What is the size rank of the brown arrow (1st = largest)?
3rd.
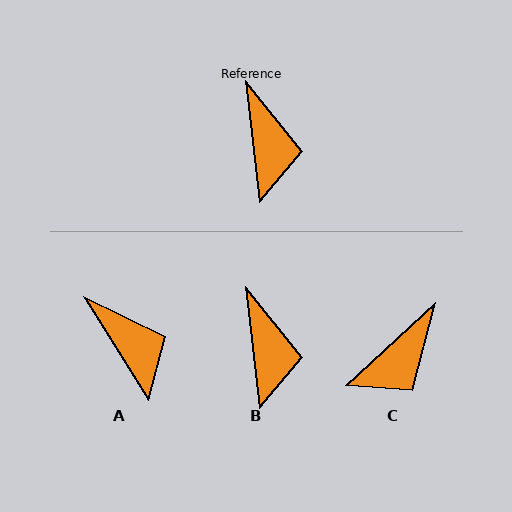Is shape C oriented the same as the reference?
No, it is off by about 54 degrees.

···

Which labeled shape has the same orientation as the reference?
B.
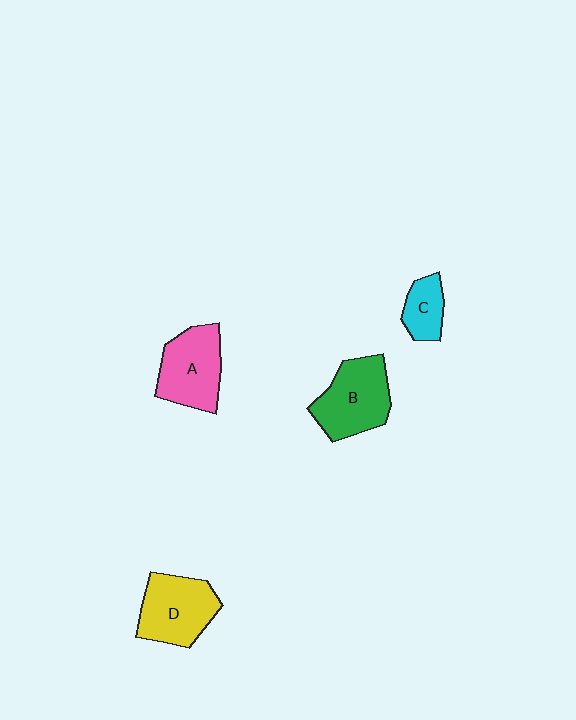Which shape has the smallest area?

···

From the records above, quote word for word only the lines beginning at the line that has "Which labeled shape" and stopping after the line that has "Which shape has the smallest area?". Omit the pictures.

Output of the exercise:
Which labeled shape has the same orientation as the reference?
B.
Which shape has the smallest area?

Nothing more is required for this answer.